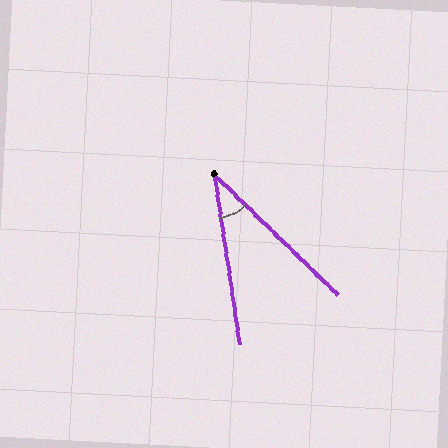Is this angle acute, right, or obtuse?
It is acute.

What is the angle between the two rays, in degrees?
Approximately 38 degrees.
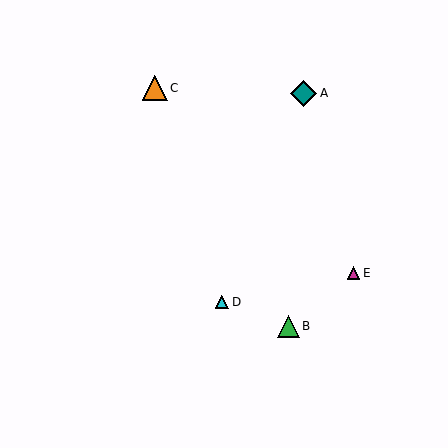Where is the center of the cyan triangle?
The center of the cyan triangle is at (222, 302).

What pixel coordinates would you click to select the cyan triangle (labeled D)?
Click at (222, 302) to select the cyan triangle D.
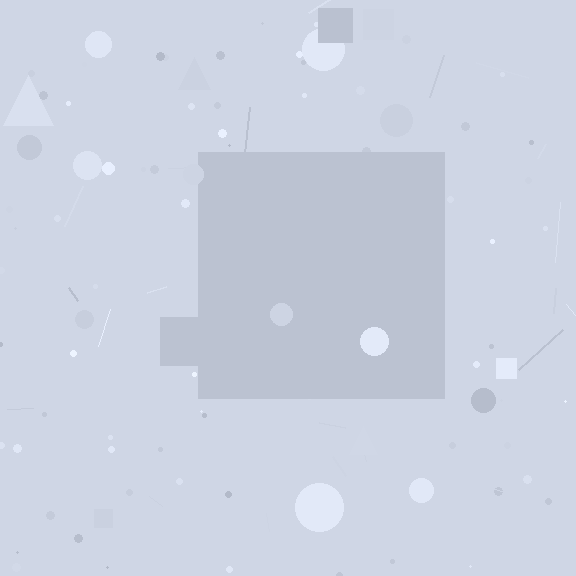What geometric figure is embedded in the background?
A square is embedded in the background.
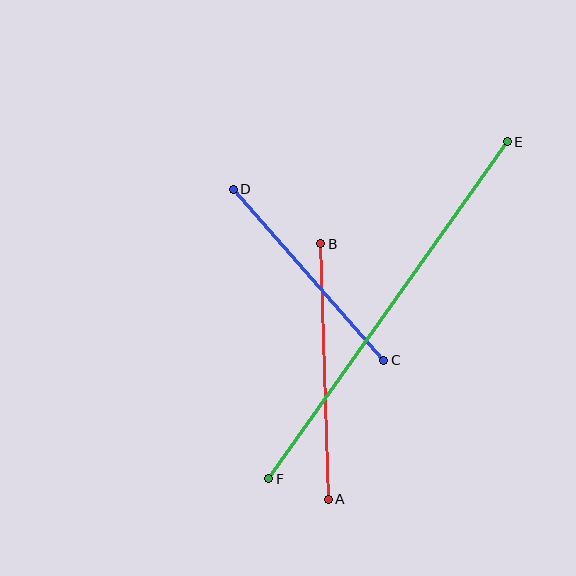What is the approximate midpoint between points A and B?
The midpoint is at approximately (325, 372) pixels.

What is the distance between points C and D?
The distance is approximately 228 pixels.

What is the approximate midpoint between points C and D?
The midpoint is at approximately (309, 275) pixels.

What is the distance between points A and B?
The distance is approximately 256 pixels.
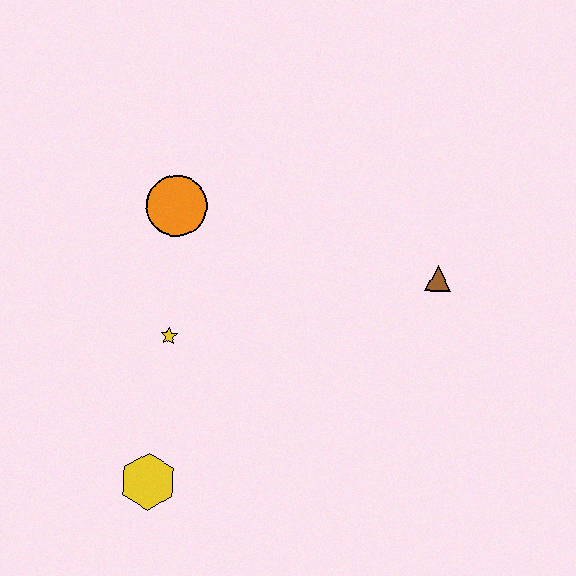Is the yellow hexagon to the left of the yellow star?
Yes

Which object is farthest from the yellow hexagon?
The brown triangle is farthest from the yellow hexagon.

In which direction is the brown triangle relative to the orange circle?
The brown triangle is to the right of the orange circle.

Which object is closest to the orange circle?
The yellow star is closest to the orange circle.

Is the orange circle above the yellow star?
Yes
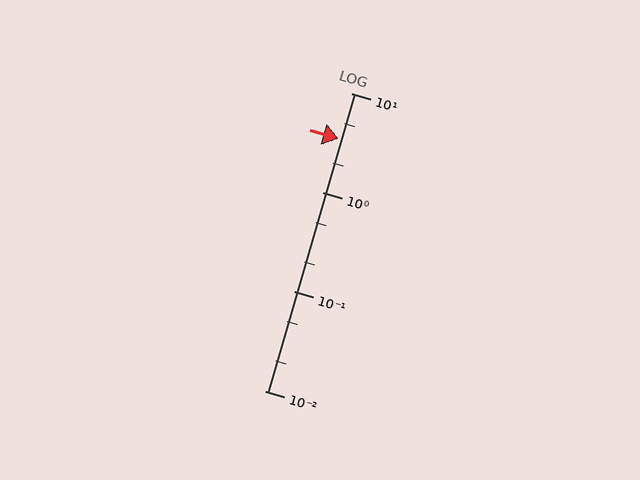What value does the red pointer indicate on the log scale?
The pointer indicates approximately 3.5.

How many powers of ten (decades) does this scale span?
The scale spans 3 decades, from 0.01 to 10.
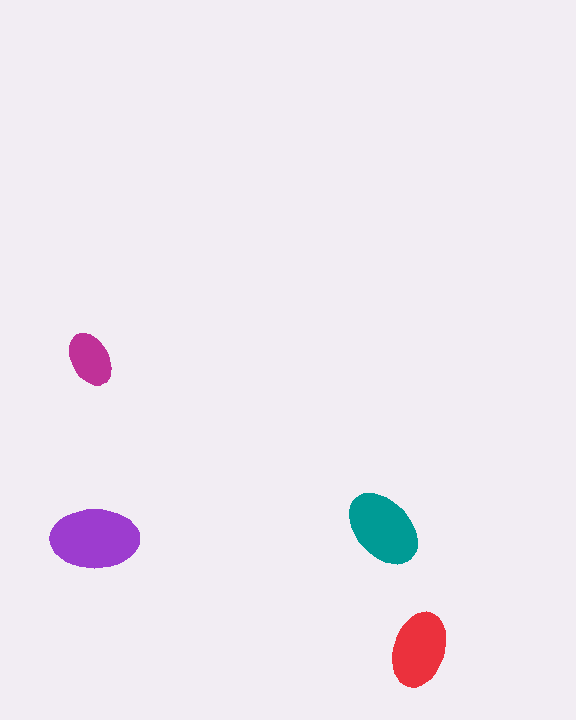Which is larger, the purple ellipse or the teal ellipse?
The purple one.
----
EXERCISE ::
Please copy the lines above, starting at the one that holds "Is the yellow" and stopping after the last line, exactly as they appear and minus the pictures.

WORKED SOLUTION ::
Is the yellow hexagon to the left of the yellow star?
Yes

Which object is farthest from the yellow hexagon?
The brown triangle is farthest from the yellow hexagon.

In which direction is the brown triangle relative to the orange circle?
The brown triangle is to the right of the orange circle.

Which object is closest to the orange circle?
The yellow star is closest to the orange circle.

Is the orange circle above the yellow star?
Yes
What value does the red pointer indicate on the log scale?
The pointer indicates approximately 3.5.

How many powers of ten (decades) does this scale span?
The scale spans 3 decades, from 0.01 to 10.
Which is larger, the purple ellipse or the teal ellipse?
The purple one.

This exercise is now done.